## Task details
Transcribe exactly the lines from the one holding "What does the overall figure show?" to the end of the data below, including both of those lines and no others.

## Questions about shape properties
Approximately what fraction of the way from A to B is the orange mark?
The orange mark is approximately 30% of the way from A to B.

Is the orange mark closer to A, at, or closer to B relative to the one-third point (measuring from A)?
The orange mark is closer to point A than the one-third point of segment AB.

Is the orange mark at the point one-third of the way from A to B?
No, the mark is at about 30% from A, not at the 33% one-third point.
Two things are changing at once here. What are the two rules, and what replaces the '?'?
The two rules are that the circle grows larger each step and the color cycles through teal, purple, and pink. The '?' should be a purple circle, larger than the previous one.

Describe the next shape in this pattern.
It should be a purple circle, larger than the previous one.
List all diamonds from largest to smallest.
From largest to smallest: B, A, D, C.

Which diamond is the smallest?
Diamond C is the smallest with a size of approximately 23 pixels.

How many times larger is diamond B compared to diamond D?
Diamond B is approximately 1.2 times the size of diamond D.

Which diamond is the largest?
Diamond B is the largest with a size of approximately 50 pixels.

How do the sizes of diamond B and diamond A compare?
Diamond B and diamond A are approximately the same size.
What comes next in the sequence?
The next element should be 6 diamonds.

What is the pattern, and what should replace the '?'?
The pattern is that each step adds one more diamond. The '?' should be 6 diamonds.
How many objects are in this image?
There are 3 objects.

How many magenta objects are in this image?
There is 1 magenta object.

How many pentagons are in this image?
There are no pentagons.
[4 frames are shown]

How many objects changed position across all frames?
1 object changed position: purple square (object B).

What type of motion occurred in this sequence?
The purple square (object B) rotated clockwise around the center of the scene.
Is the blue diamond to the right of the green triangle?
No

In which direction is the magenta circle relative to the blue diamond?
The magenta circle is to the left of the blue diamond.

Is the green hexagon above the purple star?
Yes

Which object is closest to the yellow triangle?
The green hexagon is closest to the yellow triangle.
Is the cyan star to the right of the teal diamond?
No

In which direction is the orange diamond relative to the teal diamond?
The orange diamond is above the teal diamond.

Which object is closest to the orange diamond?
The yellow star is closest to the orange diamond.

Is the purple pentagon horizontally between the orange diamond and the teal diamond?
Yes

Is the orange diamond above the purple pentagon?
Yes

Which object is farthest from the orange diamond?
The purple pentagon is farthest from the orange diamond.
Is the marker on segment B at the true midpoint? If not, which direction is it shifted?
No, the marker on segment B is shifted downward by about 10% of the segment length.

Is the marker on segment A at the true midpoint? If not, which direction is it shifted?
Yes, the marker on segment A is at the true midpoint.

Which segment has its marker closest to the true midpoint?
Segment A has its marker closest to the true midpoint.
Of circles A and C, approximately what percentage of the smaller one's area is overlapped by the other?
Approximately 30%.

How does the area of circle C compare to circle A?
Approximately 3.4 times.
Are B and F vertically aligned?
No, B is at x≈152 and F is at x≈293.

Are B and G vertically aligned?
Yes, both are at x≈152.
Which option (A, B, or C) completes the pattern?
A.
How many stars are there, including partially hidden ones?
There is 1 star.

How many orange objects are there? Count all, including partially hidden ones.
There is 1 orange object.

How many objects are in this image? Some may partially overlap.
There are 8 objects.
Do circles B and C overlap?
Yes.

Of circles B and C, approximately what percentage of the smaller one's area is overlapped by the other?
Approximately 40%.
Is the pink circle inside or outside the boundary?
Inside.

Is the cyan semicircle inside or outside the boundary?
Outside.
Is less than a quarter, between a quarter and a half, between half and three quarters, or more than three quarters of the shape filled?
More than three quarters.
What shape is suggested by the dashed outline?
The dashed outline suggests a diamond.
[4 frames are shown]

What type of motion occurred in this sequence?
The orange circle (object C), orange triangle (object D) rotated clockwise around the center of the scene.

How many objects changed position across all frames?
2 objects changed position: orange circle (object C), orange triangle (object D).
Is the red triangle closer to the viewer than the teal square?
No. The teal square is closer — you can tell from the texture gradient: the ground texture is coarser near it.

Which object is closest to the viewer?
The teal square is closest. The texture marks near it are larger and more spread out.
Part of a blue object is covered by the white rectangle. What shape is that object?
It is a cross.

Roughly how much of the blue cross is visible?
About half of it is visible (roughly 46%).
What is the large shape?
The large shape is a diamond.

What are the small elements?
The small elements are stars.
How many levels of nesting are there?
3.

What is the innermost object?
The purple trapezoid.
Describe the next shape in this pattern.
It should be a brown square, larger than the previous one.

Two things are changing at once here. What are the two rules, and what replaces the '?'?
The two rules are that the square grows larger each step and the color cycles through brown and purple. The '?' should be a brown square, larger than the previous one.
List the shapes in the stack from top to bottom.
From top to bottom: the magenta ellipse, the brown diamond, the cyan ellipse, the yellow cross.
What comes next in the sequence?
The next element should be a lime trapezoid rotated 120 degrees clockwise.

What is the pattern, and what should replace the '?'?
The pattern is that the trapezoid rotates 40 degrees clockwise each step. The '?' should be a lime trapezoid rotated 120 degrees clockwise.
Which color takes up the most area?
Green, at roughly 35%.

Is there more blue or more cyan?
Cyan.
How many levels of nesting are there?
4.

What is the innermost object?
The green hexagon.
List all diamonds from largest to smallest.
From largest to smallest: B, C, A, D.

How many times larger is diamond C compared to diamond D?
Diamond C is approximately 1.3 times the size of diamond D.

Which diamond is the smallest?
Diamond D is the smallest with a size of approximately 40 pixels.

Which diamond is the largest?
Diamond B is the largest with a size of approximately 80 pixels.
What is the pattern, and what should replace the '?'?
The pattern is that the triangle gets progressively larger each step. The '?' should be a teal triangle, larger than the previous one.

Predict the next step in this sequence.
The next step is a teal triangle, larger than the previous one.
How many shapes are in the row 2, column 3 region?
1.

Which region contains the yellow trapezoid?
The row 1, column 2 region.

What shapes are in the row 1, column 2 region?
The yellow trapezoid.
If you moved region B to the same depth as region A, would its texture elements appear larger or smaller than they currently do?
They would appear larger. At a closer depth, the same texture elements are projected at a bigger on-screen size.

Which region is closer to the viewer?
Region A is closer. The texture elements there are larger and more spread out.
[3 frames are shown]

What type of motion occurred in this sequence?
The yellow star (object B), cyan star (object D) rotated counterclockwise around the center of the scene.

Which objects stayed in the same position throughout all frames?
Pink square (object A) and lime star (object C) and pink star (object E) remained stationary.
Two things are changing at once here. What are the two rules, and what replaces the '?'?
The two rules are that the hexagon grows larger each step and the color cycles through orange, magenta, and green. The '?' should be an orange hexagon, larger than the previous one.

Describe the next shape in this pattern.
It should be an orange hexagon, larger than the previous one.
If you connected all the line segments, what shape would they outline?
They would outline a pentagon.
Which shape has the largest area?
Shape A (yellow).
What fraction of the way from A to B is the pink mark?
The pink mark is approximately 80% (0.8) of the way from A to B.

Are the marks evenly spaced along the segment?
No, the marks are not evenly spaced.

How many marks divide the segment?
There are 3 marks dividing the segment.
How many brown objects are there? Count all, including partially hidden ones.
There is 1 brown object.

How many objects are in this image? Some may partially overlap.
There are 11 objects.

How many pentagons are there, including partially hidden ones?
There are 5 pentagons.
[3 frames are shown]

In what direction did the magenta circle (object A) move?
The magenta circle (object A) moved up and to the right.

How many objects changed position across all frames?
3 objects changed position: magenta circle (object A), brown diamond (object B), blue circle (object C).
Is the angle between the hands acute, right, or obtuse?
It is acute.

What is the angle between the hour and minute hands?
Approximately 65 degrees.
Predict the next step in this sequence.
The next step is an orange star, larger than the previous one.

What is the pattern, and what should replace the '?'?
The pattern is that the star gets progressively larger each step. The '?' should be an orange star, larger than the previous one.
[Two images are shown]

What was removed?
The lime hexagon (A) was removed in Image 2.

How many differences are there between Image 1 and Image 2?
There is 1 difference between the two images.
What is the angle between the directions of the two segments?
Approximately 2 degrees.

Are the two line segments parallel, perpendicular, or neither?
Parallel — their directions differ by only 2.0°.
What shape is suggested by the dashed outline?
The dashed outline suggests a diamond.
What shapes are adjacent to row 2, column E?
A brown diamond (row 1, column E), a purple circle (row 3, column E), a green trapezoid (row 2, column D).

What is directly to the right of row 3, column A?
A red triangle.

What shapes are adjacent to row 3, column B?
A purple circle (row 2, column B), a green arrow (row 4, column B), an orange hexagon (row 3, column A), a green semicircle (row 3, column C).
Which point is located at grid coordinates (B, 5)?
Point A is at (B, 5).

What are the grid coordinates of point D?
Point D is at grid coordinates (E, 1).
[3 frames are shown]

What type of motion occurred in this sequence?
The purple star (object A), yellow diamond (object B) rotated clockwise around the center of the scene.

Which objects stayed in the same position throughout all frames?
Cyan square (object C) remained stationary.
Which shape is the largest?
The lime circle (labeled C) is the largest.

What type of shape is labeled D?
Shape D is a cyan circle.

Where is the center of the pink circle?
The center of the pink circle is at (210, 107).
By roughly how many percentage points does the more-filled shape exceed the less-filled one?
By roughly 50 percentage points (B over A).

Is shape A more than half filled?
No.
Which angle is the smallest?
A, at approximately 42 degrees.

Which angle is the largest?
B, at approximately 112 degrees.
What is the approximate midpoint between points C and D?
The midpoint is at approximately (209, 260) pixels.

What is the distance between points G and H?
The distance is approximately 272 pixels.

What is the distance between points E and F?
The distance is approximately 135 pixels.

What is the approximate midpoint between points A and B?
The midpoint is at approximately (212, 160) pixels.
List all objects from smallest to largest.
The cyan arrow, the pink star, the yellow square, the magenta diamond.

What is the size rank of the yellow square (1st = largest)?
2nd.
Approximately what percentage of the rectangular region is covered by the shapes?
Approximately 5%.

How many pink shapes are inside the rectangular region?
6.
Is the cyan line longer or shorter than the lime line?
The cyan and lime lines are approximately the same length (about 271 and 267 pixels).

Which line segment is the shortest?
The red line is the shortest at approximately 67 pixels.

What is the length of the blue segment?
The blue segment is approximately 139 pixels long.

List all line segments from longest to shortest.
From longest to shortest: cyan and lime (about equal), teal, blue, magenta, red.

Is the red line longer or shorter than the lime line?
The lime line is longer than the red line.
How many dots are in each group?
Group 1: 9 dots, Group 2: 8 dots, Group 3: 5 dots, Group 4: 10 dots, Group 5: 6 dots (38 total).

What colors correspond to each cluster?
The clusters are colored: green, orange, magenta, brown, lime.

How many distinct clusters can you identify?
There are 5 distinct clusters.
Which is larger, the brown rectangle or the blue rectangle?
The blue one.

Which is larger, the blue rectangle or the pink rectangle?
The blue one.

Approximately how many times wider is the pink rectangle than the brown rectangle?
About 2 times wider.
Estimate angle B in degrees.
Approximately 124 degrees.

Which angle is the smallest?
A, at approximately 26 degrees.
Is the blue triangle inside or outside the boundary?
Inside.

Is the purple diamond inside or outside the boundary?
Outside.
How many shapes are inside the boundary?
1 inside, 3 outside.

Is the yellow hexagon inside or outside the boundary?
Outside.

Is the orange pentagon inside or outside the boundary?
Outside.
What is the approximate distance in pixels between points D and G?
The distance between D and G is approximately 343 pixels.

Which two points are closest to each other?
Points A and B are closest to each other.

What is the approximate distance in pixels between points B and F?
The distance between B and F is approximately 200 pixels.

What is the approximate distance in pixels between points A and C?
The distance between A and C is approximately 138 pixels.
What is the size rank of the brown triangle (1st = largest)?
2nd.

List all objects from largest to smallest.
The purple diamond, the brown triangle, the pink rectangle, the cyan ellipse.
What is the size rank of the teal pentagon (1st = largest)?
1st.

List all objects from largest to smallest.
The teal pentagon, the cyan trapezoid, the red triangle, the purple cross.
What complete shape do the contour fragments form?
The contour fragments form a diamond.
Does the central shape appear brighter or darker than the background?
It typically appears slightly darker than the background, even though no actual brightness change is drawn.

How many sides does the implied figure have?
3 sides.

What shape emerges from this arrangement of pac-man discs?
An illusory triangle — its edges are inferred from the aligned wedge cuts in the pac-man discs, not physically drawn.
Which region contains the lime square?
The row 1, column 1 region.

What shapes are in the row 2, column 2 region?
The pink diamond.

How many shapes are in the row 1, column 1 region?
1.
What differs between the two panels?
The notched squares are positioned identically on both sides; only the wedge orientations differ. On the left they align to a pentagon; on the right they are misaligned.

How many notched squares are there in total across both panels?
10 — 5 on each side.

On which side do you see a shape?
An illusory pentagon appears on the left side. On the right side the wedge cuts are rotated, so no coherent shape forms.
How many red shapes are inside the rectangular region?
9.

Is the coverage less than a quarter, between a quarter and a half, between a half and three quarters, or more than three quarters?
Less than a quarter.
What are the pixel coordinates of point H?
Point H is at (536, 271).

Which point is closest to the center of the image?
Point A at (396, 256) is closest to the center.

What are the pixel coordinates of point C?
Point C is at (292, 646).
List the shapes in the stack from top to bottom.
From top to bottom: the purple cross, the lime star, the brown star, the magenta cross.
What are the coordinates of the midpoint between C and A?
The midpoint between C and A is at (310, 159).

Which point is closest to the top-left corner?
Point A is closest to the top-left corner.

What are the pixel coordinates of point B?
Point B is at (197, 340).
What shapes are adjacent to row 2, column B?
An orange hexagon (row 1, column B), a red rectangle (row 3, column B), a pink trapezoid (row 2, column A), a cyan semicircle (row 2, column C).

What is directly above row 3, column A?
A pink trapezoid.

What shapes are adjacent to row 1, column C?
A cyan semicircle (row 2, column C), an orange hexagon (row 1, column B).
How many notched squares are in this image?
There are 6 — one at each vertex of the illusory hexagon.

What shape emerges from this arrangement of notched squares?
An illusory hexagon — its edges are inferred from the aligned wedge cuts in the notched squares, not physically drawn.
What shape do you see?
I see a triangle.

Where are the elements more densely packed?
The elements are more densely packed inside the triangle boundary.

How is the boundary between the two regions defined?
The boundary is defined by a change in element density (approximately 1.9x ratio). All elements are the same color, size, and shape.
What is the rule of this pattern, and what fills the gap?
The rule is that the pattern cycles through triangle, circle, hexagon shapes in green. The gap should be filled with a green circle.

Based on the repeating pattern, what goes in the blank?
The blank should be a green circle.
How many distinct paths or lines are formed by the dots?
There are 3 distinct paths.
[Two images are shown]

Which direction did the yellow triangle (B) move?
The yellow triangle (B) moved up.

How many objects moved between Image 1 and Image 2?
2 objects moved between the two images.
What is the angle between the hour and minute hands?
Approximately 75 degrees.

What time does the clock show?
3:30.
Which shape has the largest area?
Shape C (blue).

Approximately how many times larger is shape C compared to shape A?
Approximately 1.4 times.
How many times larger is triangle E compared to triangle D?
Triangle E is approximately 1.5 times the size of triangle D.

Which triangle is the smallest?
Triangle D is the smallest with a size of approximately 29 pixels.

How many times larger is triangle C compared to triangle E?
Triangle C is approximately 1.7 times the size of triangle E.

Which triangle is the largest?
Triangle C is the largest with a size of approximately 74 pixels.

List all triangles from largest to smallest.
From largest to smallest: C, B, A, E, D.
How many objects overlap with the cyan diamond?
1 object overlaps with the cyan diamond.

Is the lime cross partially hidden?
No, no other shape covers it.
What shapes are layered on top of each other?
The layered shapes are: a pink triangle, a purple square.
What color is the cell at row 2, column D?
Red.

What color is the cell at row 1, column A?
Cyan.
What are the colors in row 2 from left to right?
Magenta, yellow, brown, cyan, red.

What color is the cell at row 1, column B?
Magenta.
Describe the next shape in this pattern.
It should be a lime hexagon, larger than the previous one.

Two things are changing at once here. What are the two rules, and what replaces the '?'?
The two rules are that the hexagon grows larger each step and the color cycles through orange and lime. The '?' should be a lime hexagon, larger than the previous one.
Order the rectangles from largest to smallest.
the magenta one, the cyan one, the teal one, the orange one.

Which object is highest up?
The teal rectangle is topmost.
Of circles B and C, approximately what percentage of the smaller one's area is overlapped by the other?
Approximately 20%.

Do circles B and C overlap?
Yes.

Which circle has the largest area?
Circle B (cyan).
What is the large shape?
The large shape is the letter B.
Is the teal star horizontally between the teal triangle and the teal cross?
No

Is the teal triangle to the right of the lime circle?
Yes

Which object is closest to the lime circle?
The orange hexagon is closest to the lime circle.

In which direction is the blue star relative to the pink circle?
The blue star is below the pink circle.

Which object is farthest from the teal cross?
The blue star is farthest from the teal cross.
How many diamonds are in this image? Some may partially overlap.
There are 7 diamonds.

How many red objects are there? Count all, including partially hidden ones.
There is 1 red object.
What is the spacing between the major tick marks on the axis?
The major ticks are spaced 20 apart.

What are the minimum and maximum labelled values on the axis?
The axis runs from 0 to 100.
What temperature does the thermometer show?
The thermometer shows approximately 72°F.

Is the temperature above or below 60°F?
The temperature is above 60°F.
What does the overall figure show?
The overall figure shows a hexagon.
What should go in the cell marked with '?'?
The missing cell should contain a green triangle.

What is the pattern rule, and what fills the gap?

## Output of the task
What does the overall figure show?
The overall figure shows a hexagon.
What should go in the cell marked with '?'?
The missing cell should contain a green triangle.

What is the pattern rule, and what fills the gap?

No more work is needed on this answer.